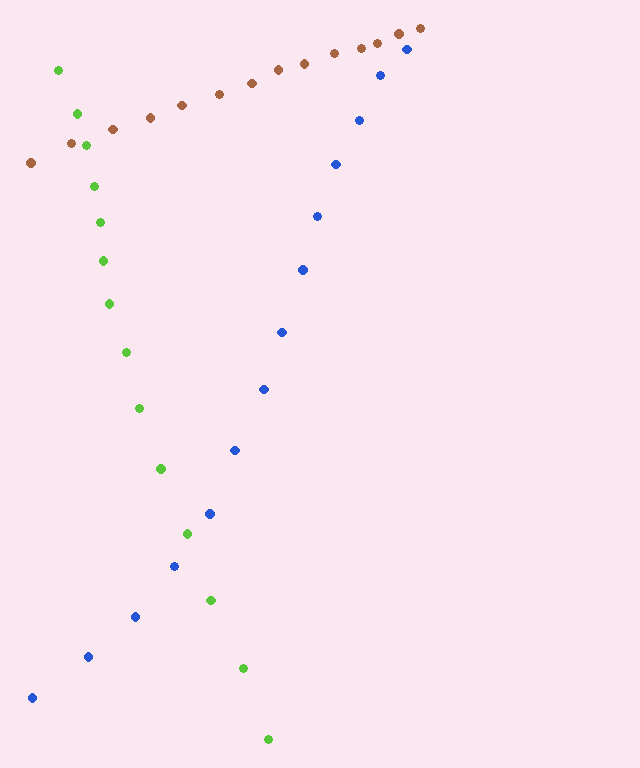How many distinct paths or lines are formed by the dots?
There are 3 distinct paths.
...
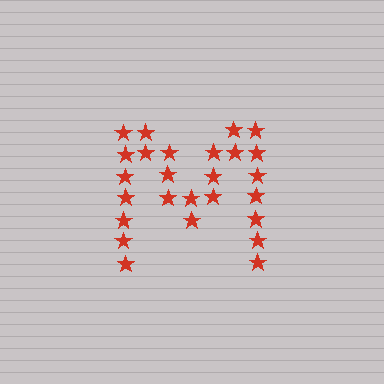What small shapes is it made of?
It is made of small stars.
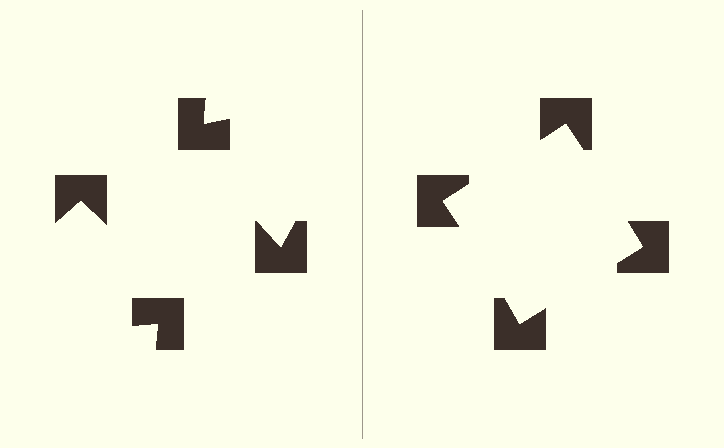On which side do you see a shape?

### Exercise instructions
Leave the pictures out and print, exactly as written, every line from the one holding "What small shapes is it made of?" down to the one holding "On which side do you see a shape?", both of those included.

### Complete response
What small shapes is it made of?
It is made of small stars.
On which side do you see a shape?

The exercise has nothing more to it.